» **What you need to do**: The data below should be restated word for word, with every picture omitted.

» **Items**:
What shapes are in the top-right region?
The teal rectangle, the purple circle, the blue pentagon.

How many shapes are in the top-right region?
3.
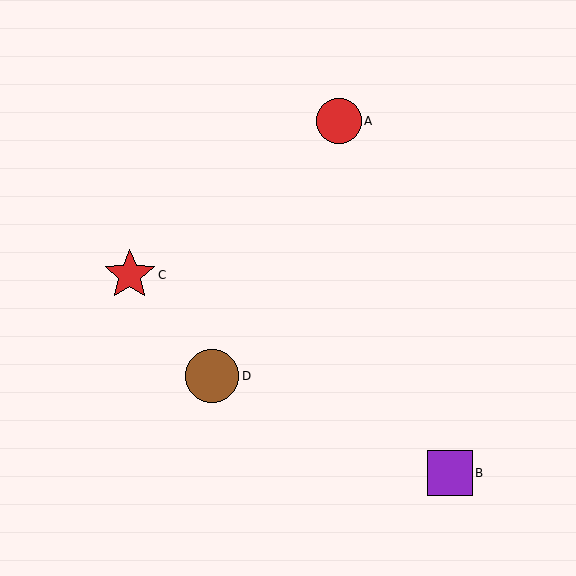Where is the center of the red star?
The center of the red star is at (130, 275).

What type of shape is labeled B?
Shape B is a purple square.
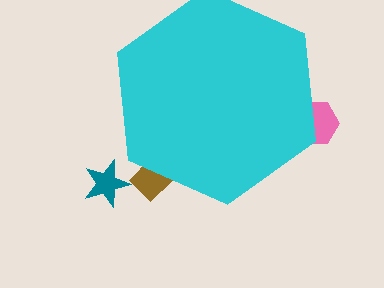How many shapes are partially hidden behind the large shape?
2 shapes are partially hidden.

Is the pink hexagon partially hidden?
Yes, the pink hexagon is partially hidden behind the cyan hexagon.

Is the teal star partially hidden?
No, the teal star is fully visible.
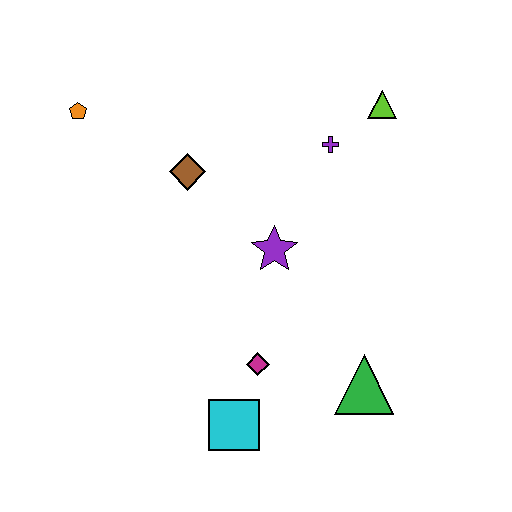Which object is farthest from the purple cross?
The cyan square is farthest from the purple cross.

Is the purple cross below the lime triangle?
Yes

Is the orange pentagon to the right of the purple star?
No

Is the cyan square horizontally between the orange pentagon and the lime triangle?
Yes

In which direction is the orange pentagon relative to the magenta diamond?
The orange pentagon is above the magenta diamond.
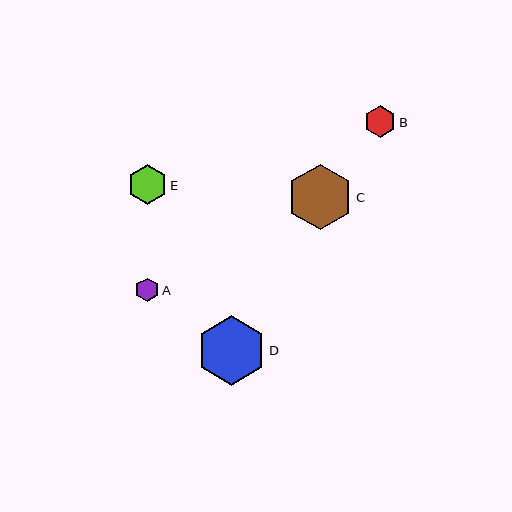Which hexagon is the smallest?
Hexagon A is the smallest with a size of approximately 23 pixels.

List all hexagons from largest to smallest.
From largest to smallest: D, C, E, B, A.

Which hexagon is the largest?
Hexagon D is the largest with a size of approximately 69 pixels.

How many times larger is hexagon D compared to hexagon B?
Hexagon D is approximately 2.2 times the size of hexagon B.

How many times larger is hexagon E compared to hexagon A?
Hexagon E is approximately 1.7 times the size of hexagon A.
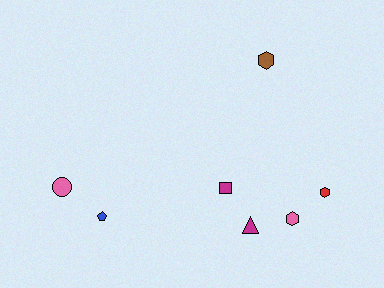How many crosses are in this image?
There are no crosses.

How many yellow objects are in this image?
There are no yellow objects.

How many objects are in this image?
There are 7 objects.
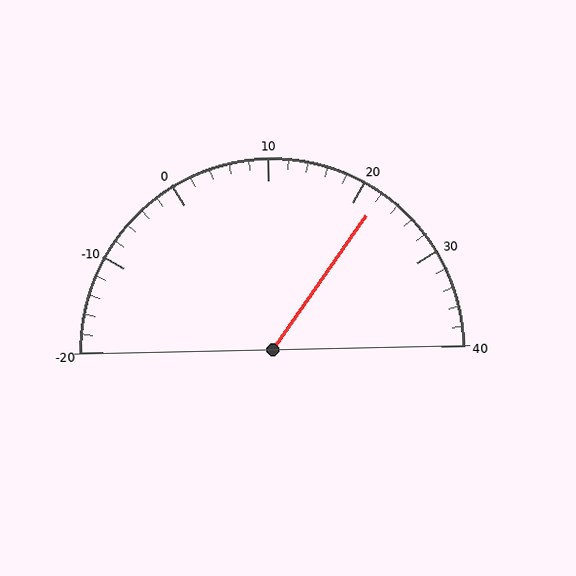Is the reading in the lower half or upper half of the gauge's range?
The reading is in the upper half of the range (-20 to 40).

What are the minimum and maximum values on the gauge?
The gauge ranges from -20 to 40.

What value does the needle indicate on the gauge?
The needle indicates approximately 22.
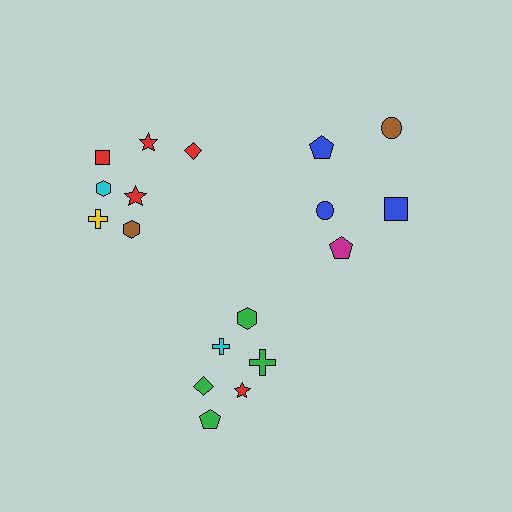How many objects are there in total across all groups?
There are 18 objects.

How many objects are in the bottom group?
There are 6 objects.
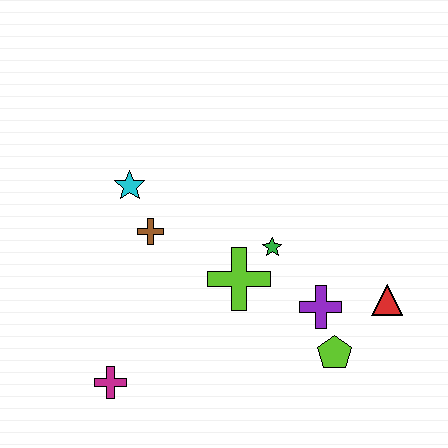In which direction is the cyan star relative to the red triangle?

» **Output for this task**:
What shapes are in the top-right region?
The teal rectangle, the purple circle, the blue pentagon.

How many shapes are in the top-right region?
3.
Where is the center of the red star?
The center of the red star is at (130, 275).

What type of shape is labeled B?
Shape B is a purple square.
How many shapes are partially hidden behind the large shape?
2 shapes are partially hidden.

Is the pink hexagon partially hidden?
Yes, the pink hexagon is partially hidden behind the cyan hexagon.

Is the teal star partially hidden?
No, the teal star is fully visible.
Which object is farthest from the purple cross?
The cyan square is farthest from the purple cross.

Is the purple cross below the lime triangle?
Yes

Is the orange pentagon to the right of the purple star?
No

Is the cyan square horizontally between the orange pentagon and the lime triangle?
Yes

In which direction is the orange pentagon relative to the magenta diamond?
The orange pentagon is above the magenta diamond.
Which hexagon is the smallest?
Hexagon A is the smallest with a size of approximately 23 pixels.

List all hexagons from largest to smallest.
From largest to smallest: D, C, E, B, A.

Which hexagon is the largest?
Hexagon D is the largest with a size of approximately 69 pixels.

How many times larger is hexagon D compared to hexagon B?
Hexagon D is approximately 2.2 times the size of hexagon B.

How many times larger is hexagon E compared to hexagon A?
Hexagon E is approximately 1.7 times the size of hexagon A.
How many crosses are in this image?
There are no crosses.

How many yellow objects are in this image?
There are no yellow objects.

How many objects are in this image?
There are 7 objects.
Is the reading in the lower half or upper half of the gauge's range?
The reading is in the upper half of the range (-20 to 40).

What are the minimum and maximum values on the gauge?
The gauge ranges from -20 to 40.

What value does the needle indicate on the gauge?
The needle indicates approximately 22.
How many objects are there in total across all groups?
There are 18 objects.

How many objects are in the bottom group?
There are 6 objects.
In which direction is the cyan star relative to the red triangle?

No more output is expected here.